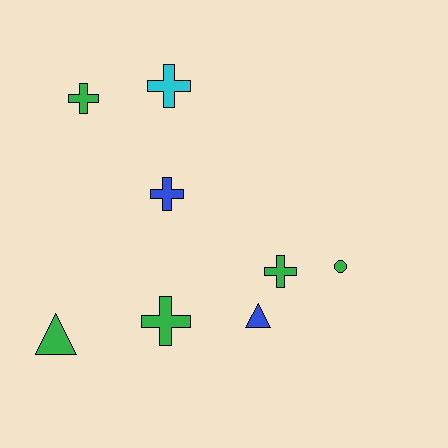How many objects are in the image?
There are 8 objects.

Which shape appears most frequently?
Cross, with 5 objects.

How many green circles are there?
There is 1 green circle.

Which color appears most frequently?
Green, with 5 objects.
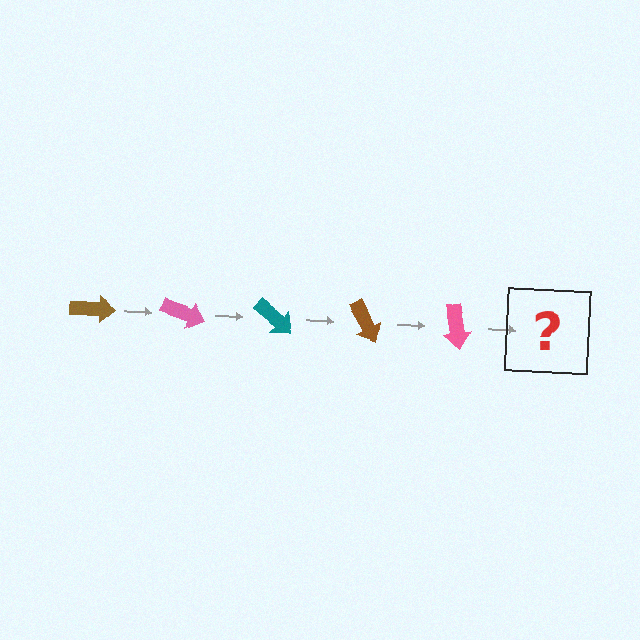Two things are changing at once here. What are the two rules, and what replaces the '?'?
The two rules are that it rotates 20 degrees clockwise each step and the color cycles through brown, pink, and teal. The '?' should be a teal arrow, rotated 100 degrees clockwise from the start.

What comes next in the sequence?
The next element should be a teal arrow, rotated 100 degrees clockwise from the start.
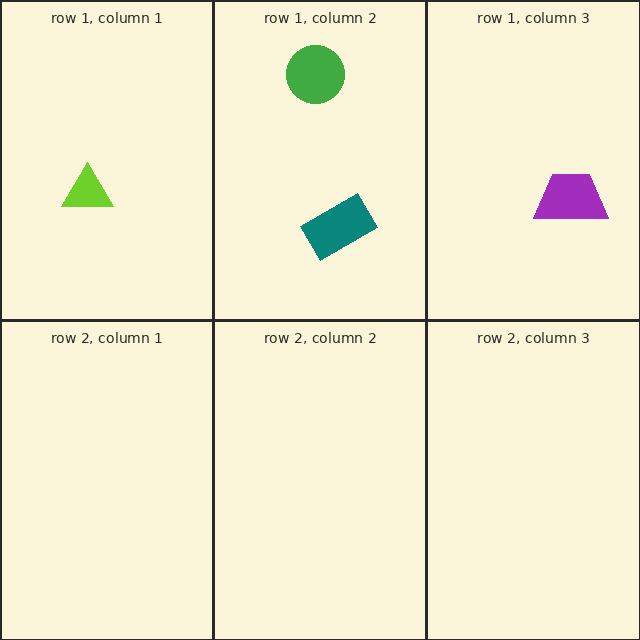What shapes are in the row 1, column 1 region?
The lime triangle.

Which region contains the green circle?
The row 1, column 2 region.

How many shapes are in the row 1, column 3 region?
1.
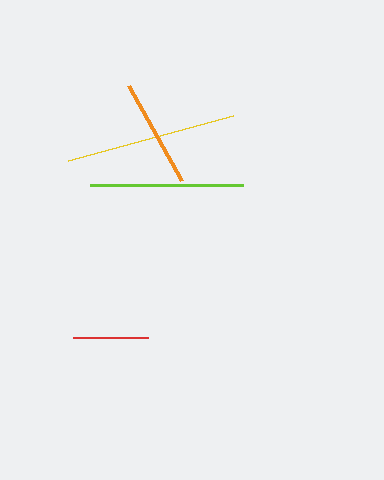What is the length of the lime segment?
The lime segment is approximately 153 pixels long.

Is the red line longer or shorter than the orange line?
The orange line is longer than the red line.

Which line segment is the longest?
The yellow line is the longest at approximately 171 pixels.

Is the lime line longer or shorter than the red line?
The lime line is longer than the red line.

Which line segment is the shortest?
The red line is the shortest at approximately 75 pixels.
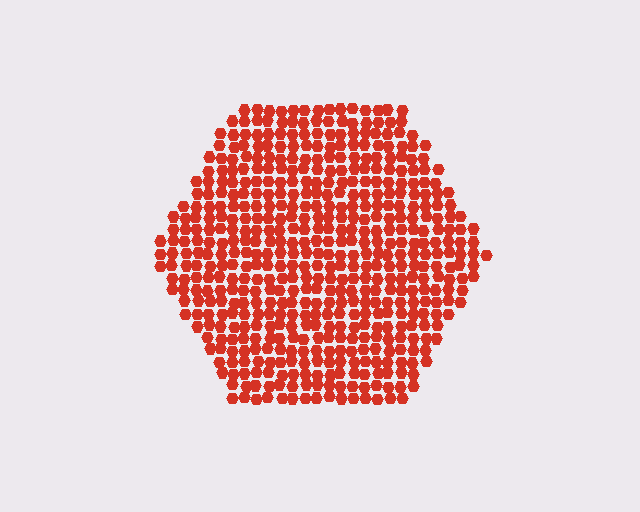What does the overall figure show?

* EXERCISE PROMPT
Reproduce the listing exactly. Leave its pictures out.

* COMPLETED EXERCISE
How many objects are in the image?
There are 8 objects.

Which shape appears most frequently?
Cross, with 5 objects.

How many green circles are there?
There is 1 green circle.

Which color appears most frequently?
Green, with 5 objects.
Two things are changing at once here. What are the two rules, and what replaces the '?'?
The two rules are that it rotates 20 degrees clockwise each step and the color cycles through brown, pink, and teal. The '?' should be a teal arrow, rotated 100 degrees clockwise from the start.

What comes next in the sequence?
The next element should be a teal arrow, rotated 100 degrees clockwise from the start.
What shapes are in the row 1, column 1 region?
The lime triangle.

Which region contains the green circle?
The row 1, column 2 region.

How many shapes are in the row 1, column 3 region?
1.
What is the length of the lime segment?
The lime segment is approximately 153 pixels long.

Is the red line longer or shorter than the orange line?
The orange line is longer than the red line.

Which line segment is the longest?
The yellow line is the longest at approximately 171 pixels.

Is the lime line longer or shorter than the red line?
The lime line is longer than the red line.

Which line segment is the shortest?
The red line is the shortest at approximately 75 pixels.
What does the overall figure show?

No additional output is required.